▶ STATED PROBLEM
Set down all of the entries word for word, omitting the images they contain.

(Records from a collection)
★ ★ ★

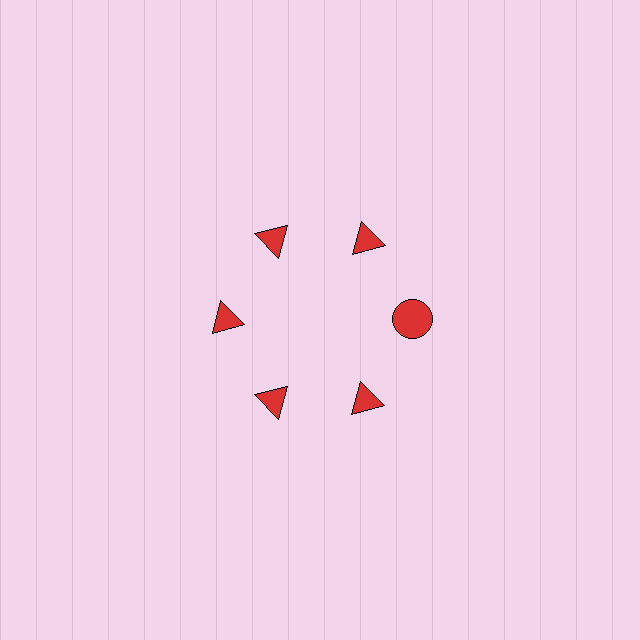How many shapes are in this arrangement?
There are 6 shapes arranged in a ring pattern.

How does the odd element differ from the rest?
It has a different shape: circle instead of triangle.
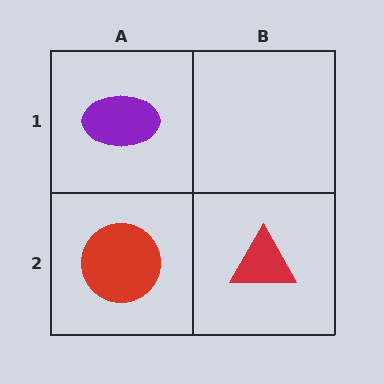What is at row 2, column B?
A red triangle.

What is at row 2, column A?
A red circle.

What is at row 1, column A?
A purple ellipse.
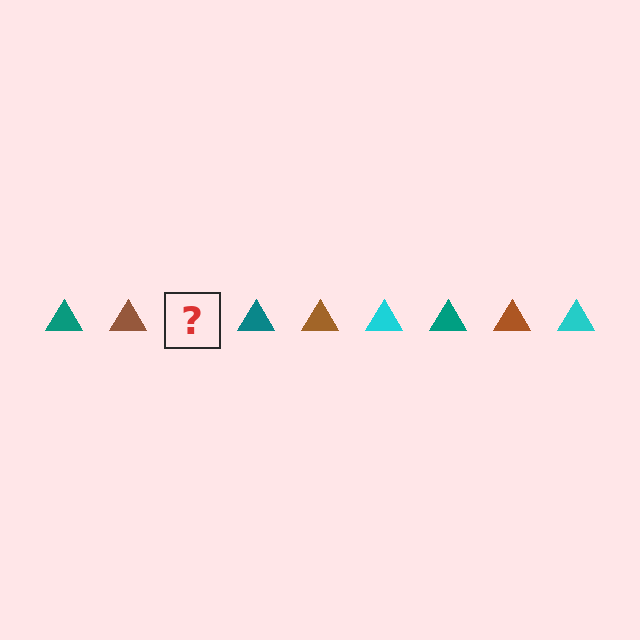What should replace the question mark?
The question mark should be replaced with a cyan triangle.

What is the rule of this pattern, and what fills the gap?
The rule is that the pattern cycles through teal, brown, cyan triangles. The gap should be filled with a cyan triangle.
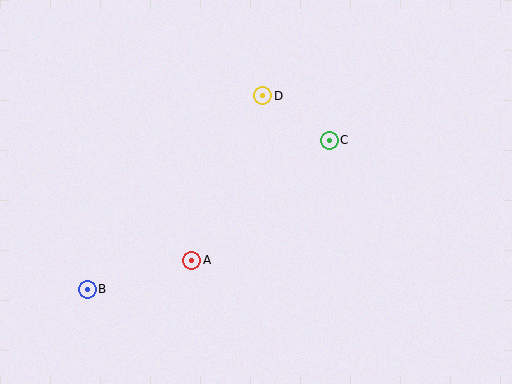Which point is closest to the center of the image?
Point C at (329, 140) is closest to the center.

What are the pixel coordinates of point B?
Point B is at (87, 289).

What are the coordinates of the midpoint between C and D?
The midpoint between C and D is at (296, 118).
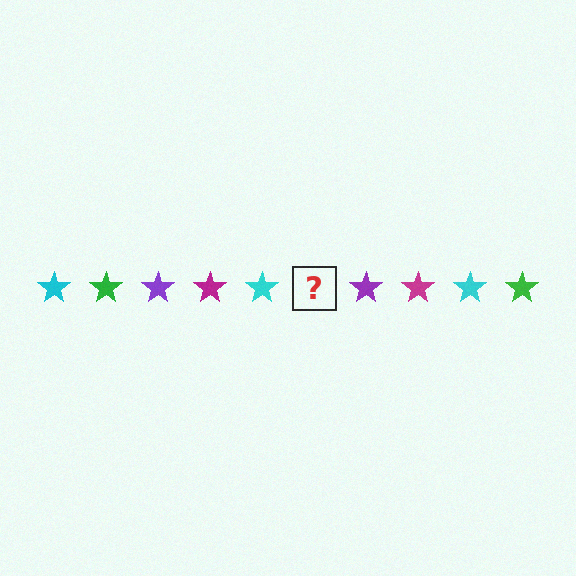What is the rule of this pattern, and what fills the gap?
The rule is that the pattern cycles through cyan, green, purple, magenta stars. The gap should be filled with a green star.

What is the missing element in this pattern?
The missing element is a green star.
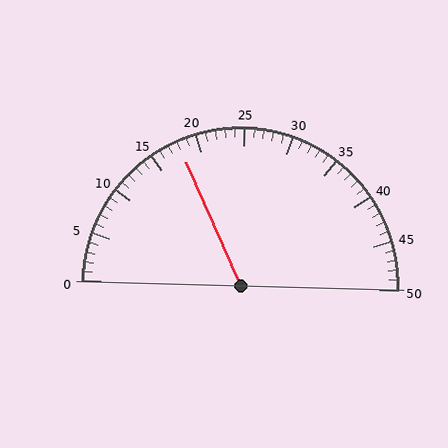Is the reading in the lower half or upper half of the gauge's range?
The reading is in the lower half of the range (0 to 50).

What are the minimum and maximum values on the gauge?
The gauge ranges from 0 to 50.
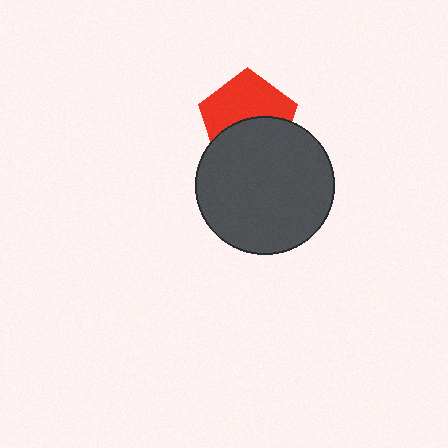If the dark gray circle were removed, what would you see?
You would see the complete red pentagon.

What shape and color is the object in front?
The object in front is a dark gray circle.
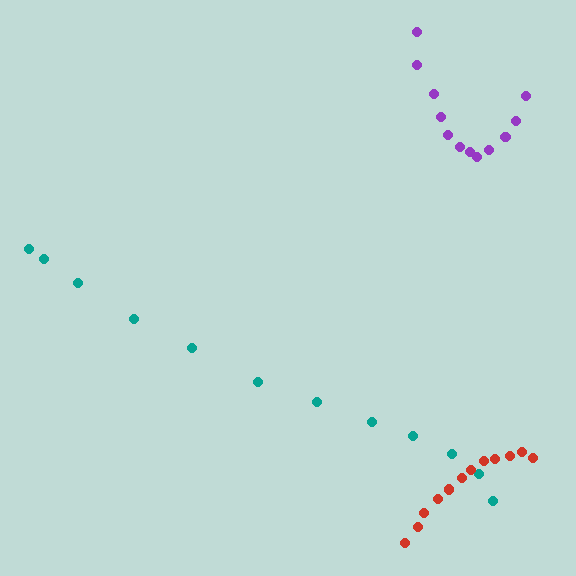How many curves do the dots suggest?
There are 3 distinct paths.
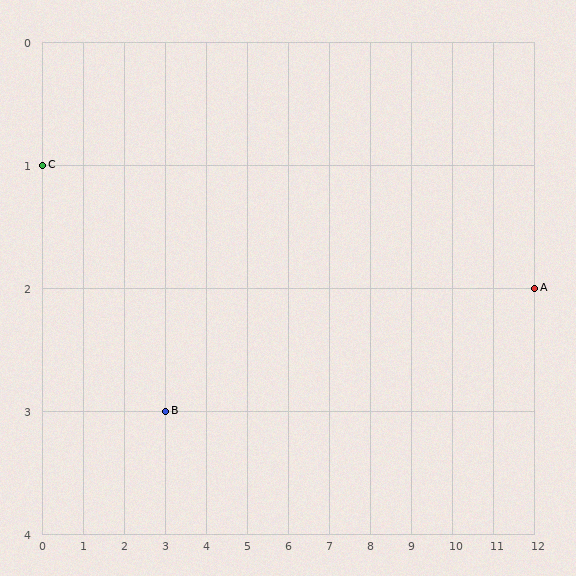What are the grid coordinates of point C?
Point C is at grid coordinates (0, 1).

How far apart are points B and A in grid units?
Points B and A are 9 columns and 1 row apart (about 9.1 grid units diagonally).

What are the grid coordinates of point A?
Point A is at grid coordinates (12, 2).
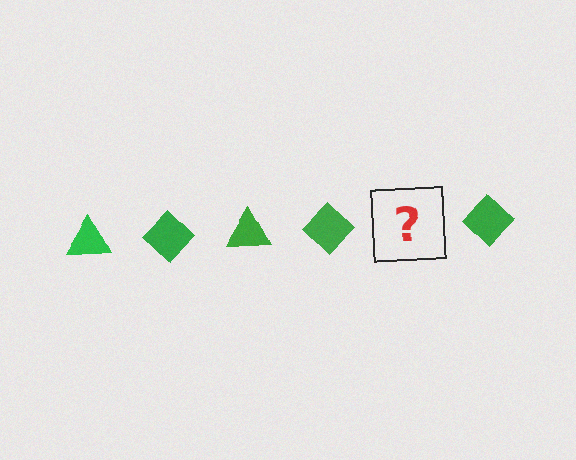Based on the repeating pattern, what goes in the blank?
The blank should be a green triangle.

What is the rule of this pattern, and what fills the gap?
The rule is that the pattern cycles through triangle, diamond shapes in green. The gap should be filled with a green triangle.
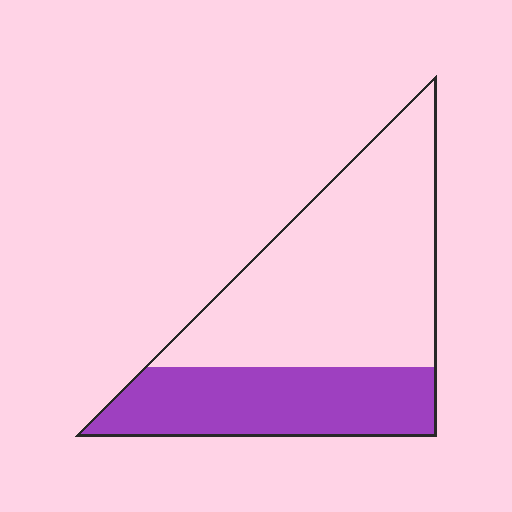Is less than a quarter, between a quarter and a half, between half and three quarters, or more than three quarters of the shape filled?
Between a quarter and a half.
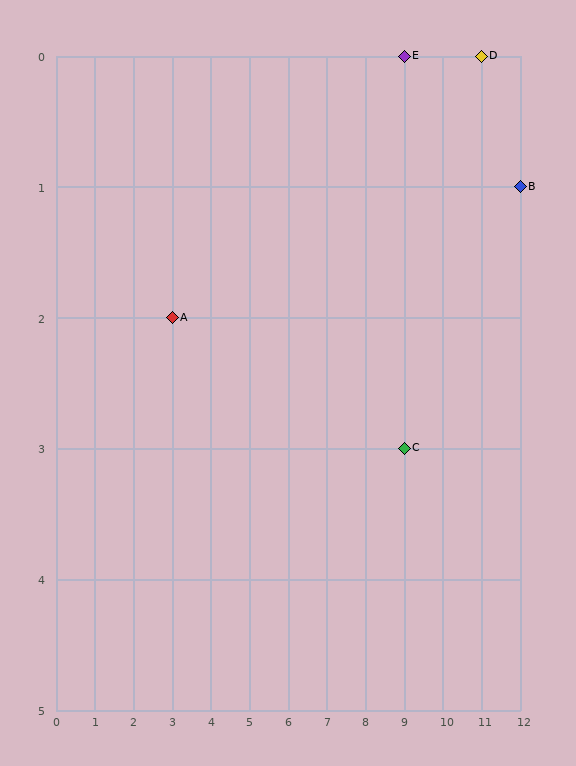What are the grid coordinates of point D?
Point D is at grid coordinates (11, 0).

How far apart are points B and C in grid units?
Points B and C are 3 columns and 2 rows apart (about 3.6 grid units diagonally).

★ ★ ★

▶ SOLUTION
How many shapes are in this arrangement?
There are 6 shapes arranged in a ring pattern.

How does the odd element differ from the rest?
It has a different shape: circle instead of triangle.
What is at row 2, column B?
A red triangle.

What is at row 2, column A?
A red circle.

What is at row 1, column A?
A purple ellipse.
What should replace the question mark?
The question mark should be replaced with a cyan triangle.

What is the rule of this pattern, and what fills the gap?
The rule is that the pattern cycles through teal, brown, cyan triangles. The gap should be filled with a cyan triangle.
Which point is closest to the center of the image?
Point C at (329, 140) is closest to the center.

What are the pixel coordinates of point B?
Point B is at (87, 289).

What are the coordinates of the midpoint between C and D?
The midpoint between C and D is at (296, 118).
What is the rule of this pattern, and what fills the gap?
The rule is that the pattern cycles through cyan, green, purple, magenta stars. The gap should be filled with a green star.

What is the missing element in this pattern?
The missing element is a green star.
Is the reading in the lower half or upper half of the gauge's range?
The reading is in the lower half of the range (0 to 50).

What are the minimum and maximum values on the gauge?
The gauge ranges from 0 to 50.
If the dark gray circle were removed, what would you see?
You would see the complete red pentagon.

What shape and color is the object in front?
The object in front is a dark gray circle.
How many curves do the dots suggest?
There are 3 distinct paths.
What are the grid coordinates of point C?
Point C is at grid coordinates (0, 1).

How far apart are points B and A in grid units?
Points B and A are 9 columns and 1 row apart (about 9.1 grid units diagonally).

What are the grid coordinates of point A?
Point A is at grid coordinates (12, 2).
Based on the repeating pattern, what goes in the blank?
The blank should be a green triangle.

What is the rule of this pattern, and what fills the gap?
The rule is that the pattern cycles through triangle, diamond shapes in green. The gap should be filled with a green triangle.
Is less than a quarter, between a quarter and a half, between half and three quarters, or more than three quarters of the shape filled?
Between a quarter and a half.
What are the grid coordinates of point D?
Point D is at grid coordinates (11, 0).

How far apart are points B and C in grid units?
Points B and C are 3 columns and 2 rows apart (about 3.6 grid units diagonally).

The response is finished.